▶ _AIM OF THE TASK_: Output exactly, and only, the lines from the line containing "Which shape has the largest area?" through the line containing "Which hexagon is the smallest?", both included.

(Data items)
================================
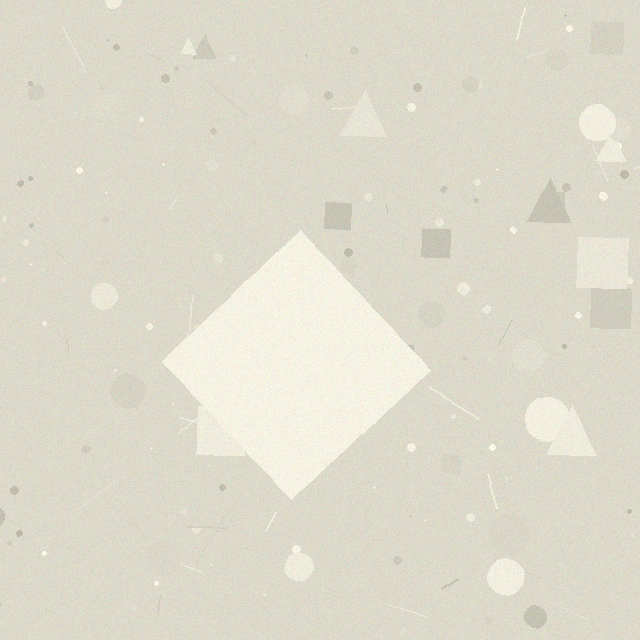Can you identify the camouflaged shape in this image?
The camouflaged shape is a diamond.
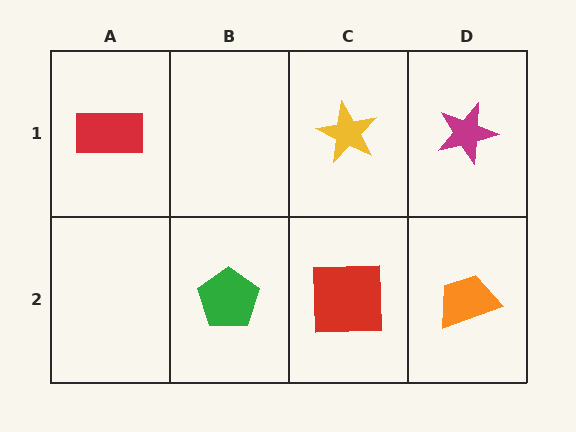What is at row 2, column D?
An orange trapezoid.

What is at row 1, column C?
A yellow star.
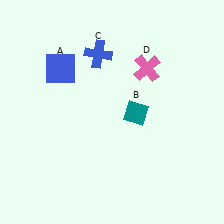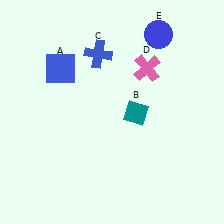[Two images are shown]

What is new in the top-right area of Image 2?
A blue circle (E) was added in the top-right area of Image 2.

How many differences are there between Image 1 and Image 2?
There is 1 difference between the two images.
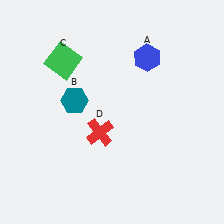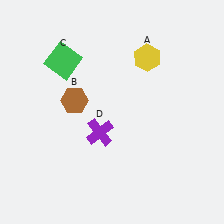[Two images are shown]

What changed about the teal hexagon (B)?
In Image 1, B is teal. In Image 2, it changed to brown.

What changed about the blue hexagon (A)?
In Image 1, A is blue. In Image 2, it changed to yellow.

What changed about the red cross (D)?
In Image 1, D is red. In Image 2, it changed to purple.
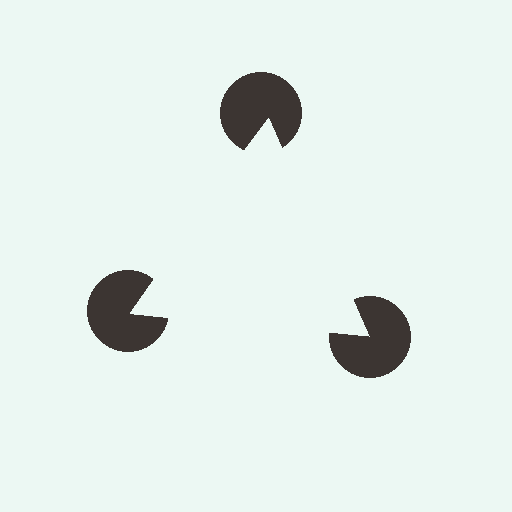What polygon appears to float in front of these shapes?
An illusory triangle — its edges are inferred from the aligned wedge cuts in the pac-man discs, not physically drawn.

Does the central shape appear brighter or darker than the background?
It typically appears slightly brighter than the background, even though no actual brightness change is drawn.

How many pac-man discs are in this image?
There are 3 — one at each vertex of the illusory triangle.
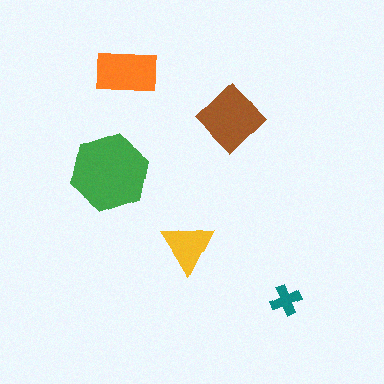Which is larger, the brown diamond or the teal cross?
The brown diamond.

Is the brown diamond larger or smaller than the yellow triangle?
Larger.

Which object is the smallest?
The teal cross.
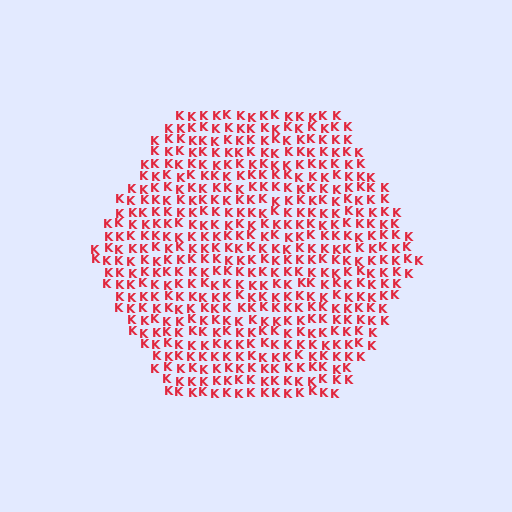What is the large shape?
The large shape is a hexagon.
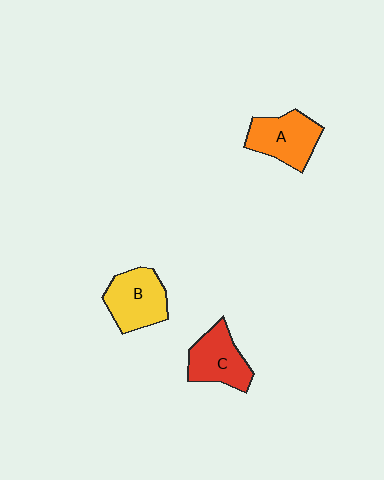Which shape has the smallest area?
================================
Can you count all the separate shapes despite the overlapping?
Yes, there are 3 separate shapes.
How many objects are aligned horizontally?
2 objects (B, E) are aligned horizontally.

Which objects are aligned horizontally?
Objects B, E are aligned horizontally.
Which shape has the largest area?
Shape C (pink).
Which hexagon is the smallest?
================================
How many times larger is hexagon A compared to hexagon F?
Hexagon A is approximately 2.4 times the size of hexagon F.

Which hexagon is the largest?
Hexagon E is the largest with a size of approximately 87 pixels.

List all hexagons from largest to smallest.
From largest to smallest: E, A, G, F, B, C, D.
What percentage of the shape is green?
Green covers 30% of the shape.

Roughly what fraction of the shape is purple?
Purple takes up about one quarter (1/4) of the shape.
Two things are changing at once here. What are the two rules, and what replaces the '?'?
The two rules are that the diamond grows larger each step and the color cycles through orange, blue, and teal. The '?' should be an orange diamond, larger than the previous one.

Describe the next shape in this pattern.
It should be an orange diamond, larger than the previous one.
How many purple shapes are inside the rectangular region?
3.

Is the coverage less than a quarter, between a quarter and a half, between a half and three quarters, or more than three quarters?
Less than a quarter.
================================
▶ _EXPECTED OUTPUT_:
Which shape has the largest area?
Shape C (pink).
Which hexagon is the smallest?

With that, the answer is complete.